--- start ITEMS ---

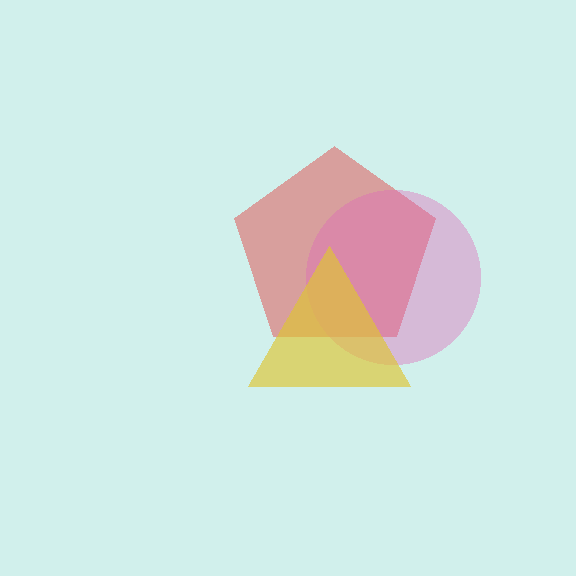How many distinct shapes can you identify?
There are 3 distinct shapes: a red pentagon, a pink circle, a yellow triangle.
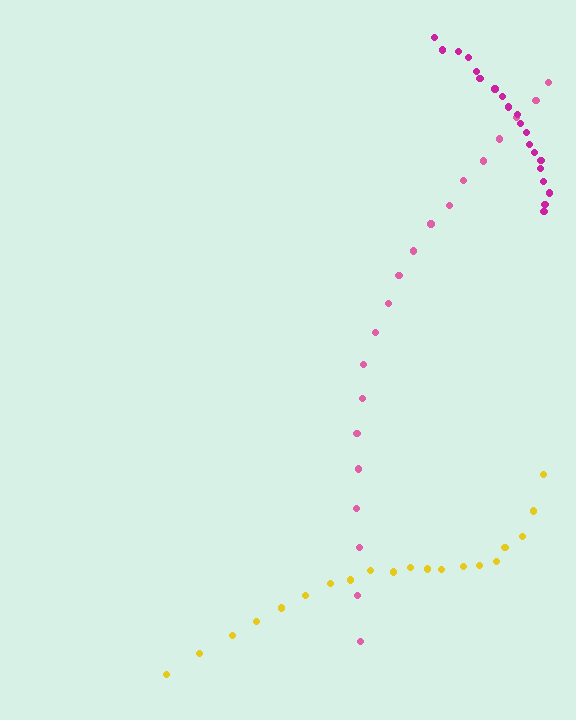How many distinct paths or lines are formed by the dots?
There are 3 distinct paths.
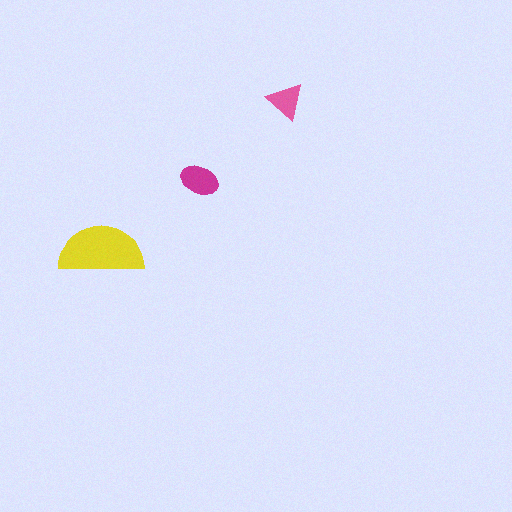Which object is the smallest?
The pink triangle.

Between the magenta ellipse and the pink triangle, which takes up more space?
The magenta ellipse.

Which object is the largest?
The yellow semicircle.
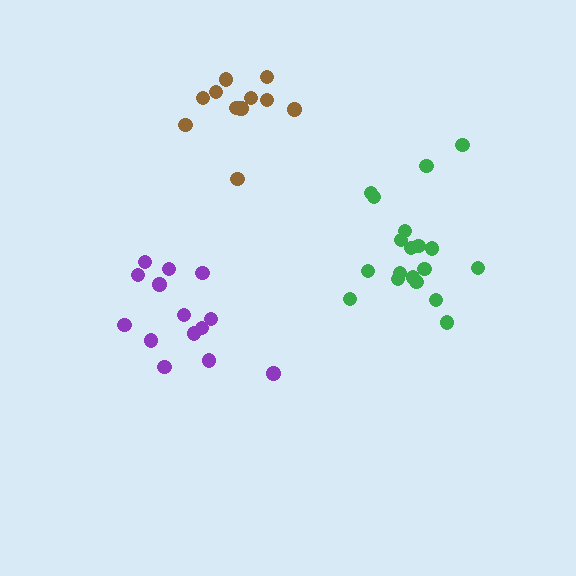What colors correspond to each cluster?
The clusters are colored: purple, green, brown.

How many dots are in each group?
Group 1: 14 dots, Group 2: 19 dots, Group 3: 13 dots (46 total).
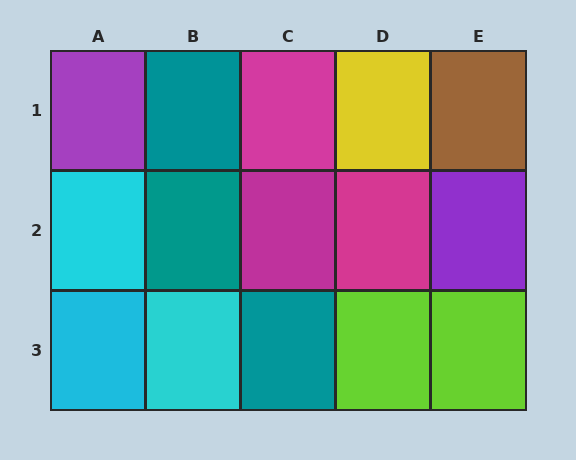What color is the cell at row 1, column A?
Purple.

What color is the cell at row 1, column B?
Teal.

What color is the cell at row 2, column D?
Magenta.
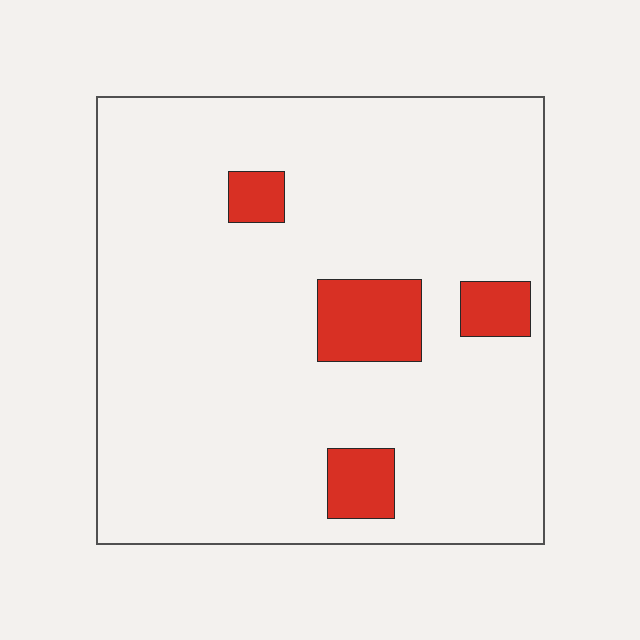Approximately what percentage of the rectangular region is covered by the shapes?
Approximately 10%.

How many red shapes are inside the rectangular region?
4.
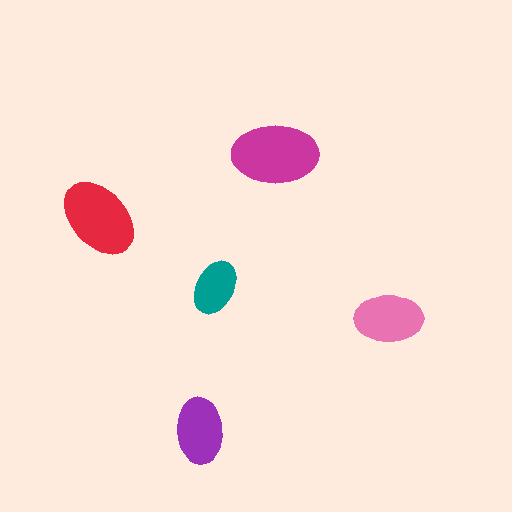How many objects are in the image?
There are 5 objects in the image.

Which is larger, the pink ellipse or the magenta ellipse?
The magenta one.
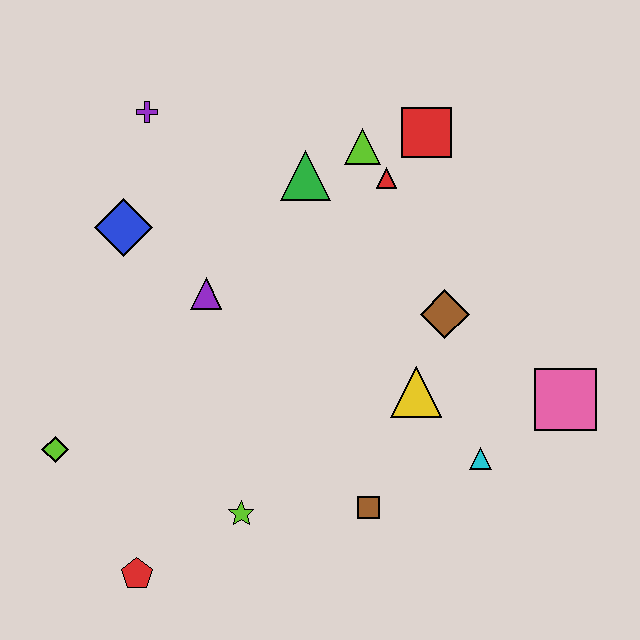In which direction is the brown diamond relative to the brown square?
The brown diamond is above the brown square.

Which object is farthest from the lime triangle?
The red pentagon is farthest from the lime triangle.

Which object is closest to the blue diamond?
The purple triangle is closest to the blue diamond.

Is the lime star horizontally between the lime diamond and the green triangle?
Yes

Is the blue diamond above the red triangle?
No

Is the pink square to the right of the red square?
Yes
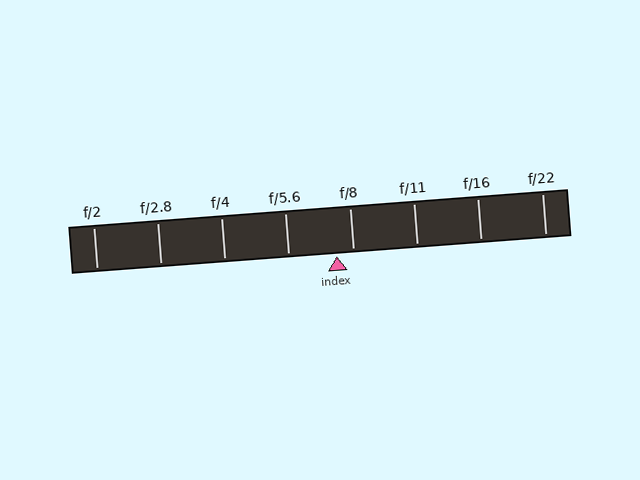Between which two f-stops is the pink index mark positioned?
The index mark is between f/5.6 and f/8.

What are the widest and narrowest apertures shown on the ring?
The widest aperture shown is f/2 and the narrowest is f/22.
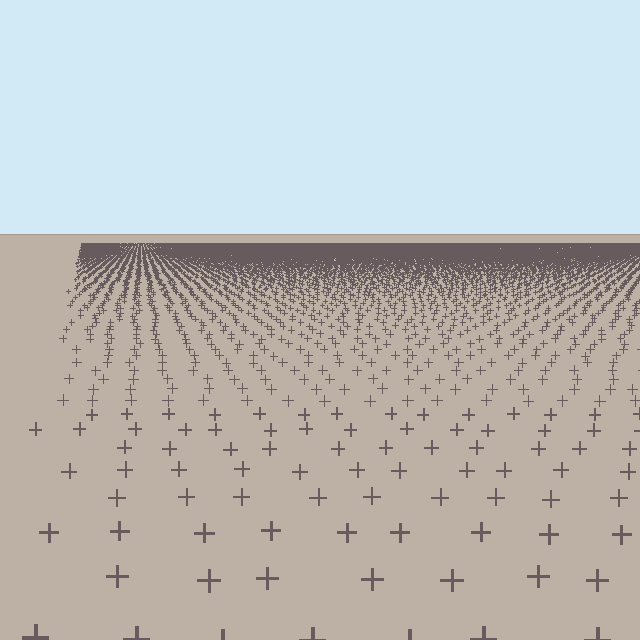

--- end ITEMS ---

TASK DESCRIPTION → All records must be output exactly as they are, except for the pictures, which are left out.

WRITTEN RESPONSE →
How many distinct shapes can you identify?
There are 3 distinct shapes: a red pentagon, a pink circle, a yellow triangle.
How many distinct paths or lines are formed by the dots?
There are 3 distinct paths.
Which object is the smallest?
The pink triangle.

Between the magenta ellipse and the pink triangle, which takes up more space?
The magenta ellipse.

Which object is the largest?
The yellow semicircle.
What colors correspond to each cluster?
The clusters are colored: purple, green, brown.

How many dots are in each group?
Group 1: 14 dots, Group 2: 19 dots, Group 3: 13 dots (46 total).
What color is the cell at row 1, column A?
Purple.

What color is the cell at row 1, column B?
Teal.

What color is the cell at row 2, column D?
Magenta.
Approximately what percentage of the rectangular region is covered by the shapes?
Approximately 10%.

How many red shapes are inside the rectangular region?
4.
How many objects are in the image?
There are 5 objects in the image.

Which is larger, the pink ellipse or the magenta ellipse?
The magenta one.
In which direction is the brown diamond relative to the brown square?
The brown diamond is above the brown square.

Which object is farthest from the lime triangle?
The red pentagon is farthest from the lime triangle.

Which object is closest to the blue diamond?
The purple triangle is closest to the blue diamond.

Is the lime star horizontally between the lime diamond and the green triangle?
Yes

Is the blue diamond above the red triangle?
No

Is the pink square to the right of the red square?
Yes
Between which two f-stops is the pink index mark positioned?
The index mark is between f/5.6 and f/8.

What are the widest and narrowest apertures shown on the ring?
The widest aperture shown is f/2 and the narrowest is f/22.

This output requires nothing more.